### Prompt
Repeat every entry word for word, skipping the pictures.

### Given data

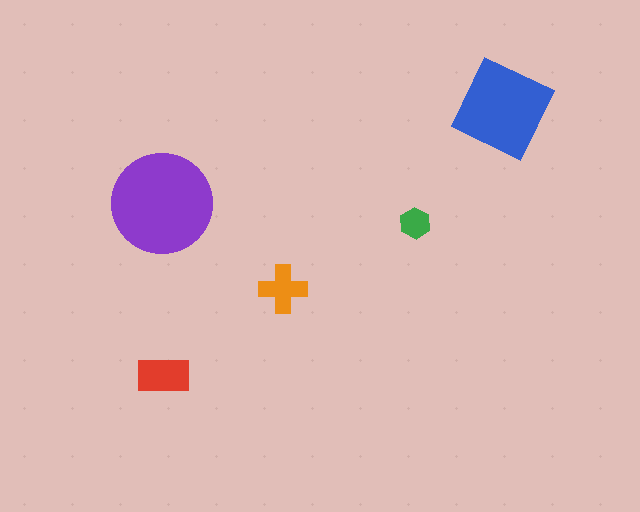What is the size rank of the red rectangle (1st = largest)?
3rd.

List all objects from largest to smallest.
The purple circle, the blue diamond, the red rectangle, the orange cross, the green hexagon.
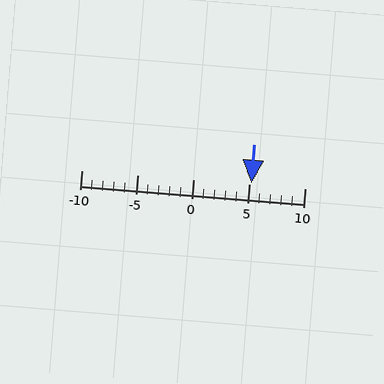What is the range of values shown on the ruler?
The ruler shows values from -10 to 10.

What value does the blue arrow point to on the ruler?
The blue arrow points to approximately 5.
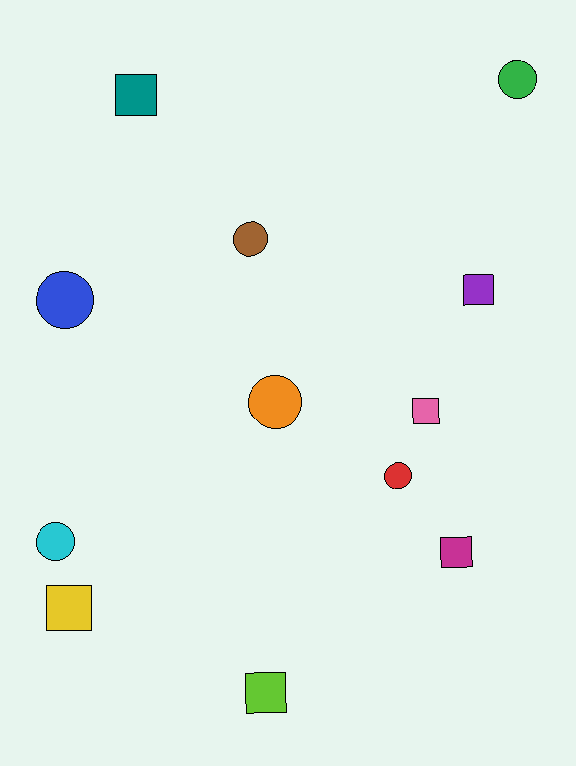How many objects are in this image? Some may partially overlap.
There are 12 objects.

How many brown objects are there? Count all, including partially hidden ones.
There is 1 brown object.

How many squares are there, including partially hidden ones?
There are 6 squares.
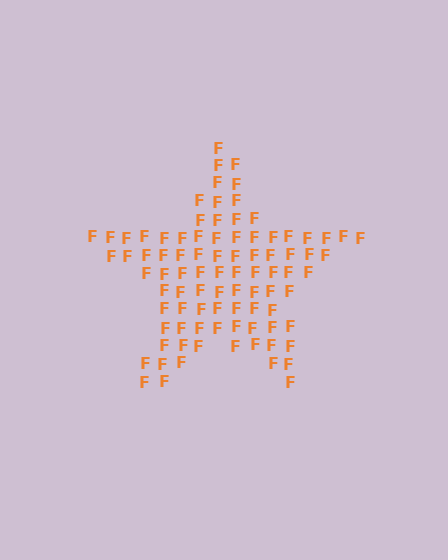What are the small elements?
The small elements are letter F's.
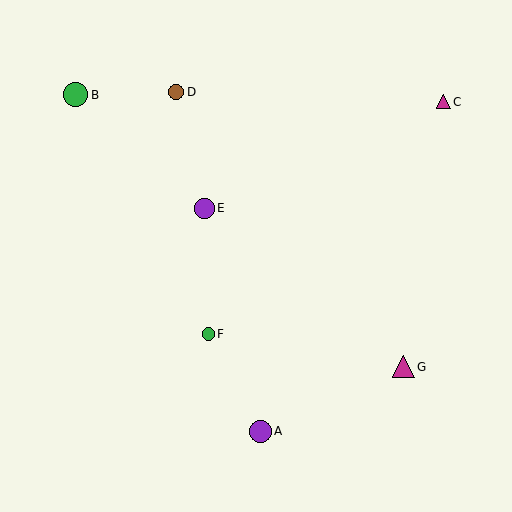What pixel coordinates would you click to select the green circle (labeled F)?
Click at (208, 334) to select the green circle F.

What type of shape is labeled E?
Shape E is a purple circle.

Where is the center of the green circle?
The center of the green circle is at (76, 95).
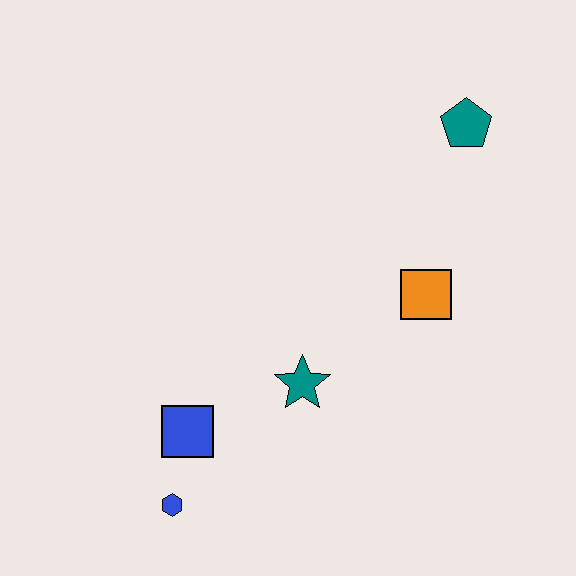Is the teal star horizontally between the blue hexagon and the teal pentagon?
Yes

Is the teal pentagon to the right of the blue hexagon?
Yes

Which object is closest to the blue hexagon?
The blue square is closest to the blue hexagon.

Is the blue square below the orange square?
Yes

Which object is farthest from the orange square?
The blue hexagon is farthest from the orange square.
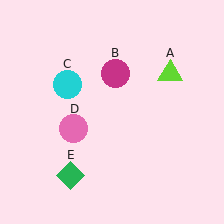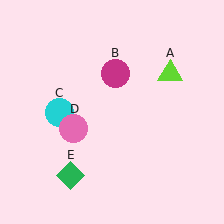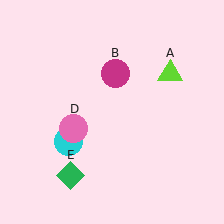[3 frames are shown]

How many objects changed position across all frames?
1 object changed position: cyan circle (object C).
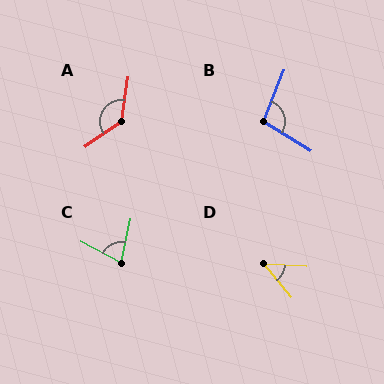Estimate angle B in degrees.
Approximately 100 degrees.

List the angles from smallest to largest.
D (48°), C (74°), B (100°), A (133°).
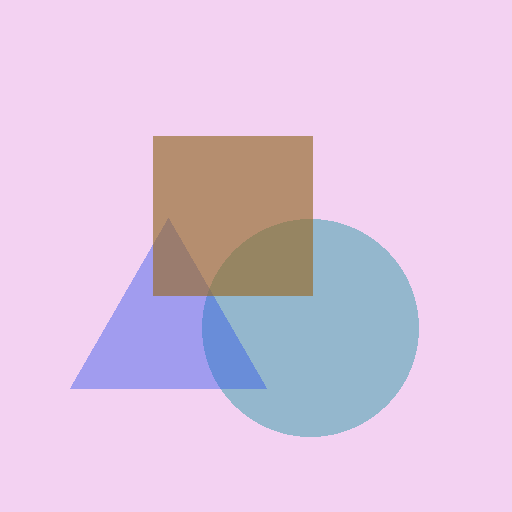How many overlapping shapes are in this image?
There are 3 overlapping shapes in the image.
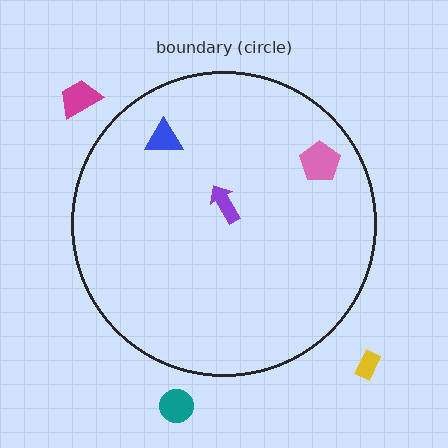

### Task response
What is the size rank of the red rectangle (1st = largest)?
3rd.

List all objects from largest to smallest.
The purple circle, the blue diamond, the red rectangle, the orange cross, the green hexagon.
What is the range of values shown on the ruler?
The ruler shows values from -10 to 10.

What value does the blue arrow point to on the ruler?
The blue arrow points to approximately 5.
How many objects are in this image? Some may partially overlap.
There are 12 objects.

How many brown objects are there? Count all, including partially hidden ones.
There is 1 brown object.

How many squares are there, including partially hidden ones?
There are 6 squares.
What are the small elements?
The small elements are letter F's.
What pixel coordinates would you click to select the green circle (labeled F)?
Click at (208, 334) to select the green circle F.

What type of shape is labeled E?
Shape E is a purple circle.

Where is the center of the green circle?
The center of the green circle is at (76, 95).
Is the teal star horizontally between the blue hexagon and the teal pentagon?
Yes

Is the teal pentagon to the right of the blue hexagon?
Yes

Which object is closest to the blue hexagon?
The blue square is closest to the blue hexagon.

Is the blue square below the orange square?
Yes

Which object is farthest from the orange square?
The blue hexagon is farthest from the orange square.
[3 frames are shown]

How many objects changed position across all frames?
1 object changed position: cyan circle (object C).
Estimate angle B in degrees.
Approximately 100 degrees.

List the angles from smallest to largest.
D (48°), C (74°), B (100°), A (133°).
How many overlapping shapes are in this image?
There are 3 overlapping shapes in the image.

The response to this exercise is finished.